== TO DO ==
Reproduce all entries verbatim, with nothing added or dropped.

□ □ □ □ □

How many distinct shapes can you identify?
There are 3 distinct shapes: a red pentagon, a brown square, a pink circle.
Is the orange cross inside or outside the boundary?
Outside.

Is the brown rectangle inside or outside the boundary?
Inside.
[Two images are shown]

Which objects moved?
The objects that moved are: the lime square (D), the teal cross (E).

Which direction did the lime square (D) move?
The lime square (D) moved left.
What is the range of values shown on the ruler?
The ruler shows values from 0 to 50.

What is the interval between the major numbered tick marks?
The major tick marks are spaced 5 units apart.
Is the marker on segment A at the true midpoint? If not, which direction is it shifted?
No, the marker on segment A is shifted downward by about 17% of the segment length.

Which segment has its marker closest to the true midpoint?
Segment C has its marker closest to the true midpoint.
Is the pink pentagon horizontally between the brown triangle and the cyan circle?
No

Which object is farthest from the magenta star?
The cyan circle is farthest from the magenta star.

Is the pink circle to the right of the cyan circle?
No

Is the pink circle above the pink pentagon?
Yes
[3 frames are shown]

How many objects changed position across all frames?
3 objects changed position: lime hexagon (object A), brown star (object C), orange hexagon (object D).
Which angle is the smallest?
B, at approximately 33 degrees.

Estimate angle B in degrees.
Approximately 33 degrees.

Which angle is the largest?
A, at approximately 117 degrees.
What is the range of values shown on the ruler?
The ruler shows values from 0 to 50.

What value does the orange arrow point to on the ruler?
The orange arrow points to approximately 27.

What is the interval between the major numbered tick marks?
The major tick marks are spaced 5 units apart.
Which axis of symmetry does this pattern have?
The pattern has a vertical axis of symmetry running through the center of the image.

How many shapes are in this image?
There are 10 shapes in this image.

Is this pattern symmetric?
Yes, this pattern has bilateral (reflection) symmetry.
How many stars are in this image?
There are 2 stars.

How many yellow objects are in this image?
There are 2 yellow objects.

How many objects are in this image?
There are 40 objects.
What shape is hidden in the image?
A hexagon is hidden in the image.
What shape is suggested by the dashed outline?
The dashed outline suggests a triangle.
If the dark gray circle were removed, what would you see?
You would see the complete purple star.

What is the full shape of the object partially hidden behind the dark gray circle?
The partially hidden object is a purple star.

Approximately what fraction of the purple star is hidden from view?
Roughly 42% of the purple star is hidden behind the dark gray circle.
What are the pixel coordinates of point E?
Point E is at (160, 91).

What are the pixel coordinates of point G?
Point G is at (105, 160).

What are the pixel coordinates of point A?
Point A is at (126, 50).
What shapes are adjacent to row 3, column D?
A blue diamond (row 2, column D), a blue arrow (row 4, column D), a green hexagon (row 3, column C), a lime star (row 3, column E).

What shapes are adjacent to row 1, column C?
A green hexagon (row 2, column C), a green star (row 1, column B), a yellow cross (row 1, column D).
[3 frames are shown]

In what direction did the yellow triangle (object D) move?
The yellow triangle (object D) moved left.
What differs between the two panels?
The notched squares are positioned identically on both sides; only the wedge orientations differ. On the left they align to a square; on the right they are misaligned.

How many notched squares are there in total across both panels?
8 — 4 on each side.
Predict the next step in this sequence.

□ □ □ □ □

== FINISHED TASK ==
How many distinct shapes can you identify?
There are 3 distinct shapes: a red pentagon, a brown square, a pink circle.
Is the orange cross inside or outside the boundary?
Outside.

Is the brown rectangle inside or outside the boundary?
Inside.
[Two images are shown]

Which objects moved?
The objects that moved are: the lime square (D), the teal cross (E).

Which direction did the lime square (D) move?
The lime square (D) moved left.
What is the range of values shown on the ruler?
The ruler shows values from 0 to 50.

What is the interval between the major numbered tick marks?
The major tick marks are spaced 5 units apart.
Is the marker on segment A at the true midpoint? If not, which direction is it shifted?
No, the marker on segment A is shifted downward by about 17% of the segment length.

Which segment has its marker closest to the true midpoint?
Segment C has its marker closest to the true midpoint.
Is the pink pentagon horizontally between the brown triangle and the cyan circle?
No

Which object is farthest from the magenta star?
The cyan circle is farthest from the magenta star.

Is the pink circle to the right of the cyan circle?
No

Is the pink circle above the pink pentagon?
Yes
[3 frames are shown]

How many objects changed position across all frames?
3 objects changed position: lime hexagon (object A), brown star (object C), orange hexagon (object D).
Which angle is the smallest?
B, at approximately 33 degrees.

Estimate angle B in degrees.
Approximately 33 degrees.

Which angle is the largest?
A, at approximately 117 degrees.
What is the range of values shown on the ruler?
The ruler shows values from 0 to 50.

What value does the orange arrow point to on the ruler?
The orange arrow points to approximately 27.

What is the interval between the major numbered tick marks?
The major tick marks are spaced 5 units apart.
Which axis of symmetry does this pattern have?
The pattern has a vertical axis of symmetry running through the center of the image.

How many shapes are in this image?
There are 10 shapes in this image.

Is this pattern symmetric?
Yes, this pattern has bilateral (reflection) symmetry.
How many stars are in this image?
There are 2 stars.

How many yellow objects are in this image?
There are 2 yellow objects.

How many objects are in this image?
There are 40 objects.
What shape is hidden in the image?
A hexagon is hidden in the image.
What shape is suggested by the dashed outline?
The dashed outline suggests a triangle.
If the dark gray circle were removed, what would you see?
You would see the complete purple star.

What is the full shape of the object partially hidden behind the dark gray circle?
The partially hidden object is a purple star.

Approximately what fraction of the purple star is hidden from view?
Roughly 42% of the purple star is hidden behind the dark gray circle.
What are the pixel coordinates of point E?
Point E is at (160, 91).

What are the pixel coordinates of point G?
Point G is at (105, 160).

What are the pixel coordinates of point A?
Point A is at (126, 50).
What shapes are adjacent to row 3, column D?
A blue diamond (row 2, column D), a blue arrow (row 4, column D), a green hexagon (row 3, column C), a lime star (row 3, column E).

What shapes are adjacent to row 1, column C?
A green hexagon (row 2, column C), a green star (row 1, column B), a yellow cross (row 1, column D).
[3 frames are shown]

In what direction did the yellow triangle (object D) move?
The yellow triangle (object D) moved left.
What differs between the two panels?
The notched squares are positioned identically on both sides; only the wedge orientations differ. On the left they align to a square; on the right they are misaligned.

How many notched squares are there in total across both panels?
8 — 4 on each side.
Predict the next step in this sequence.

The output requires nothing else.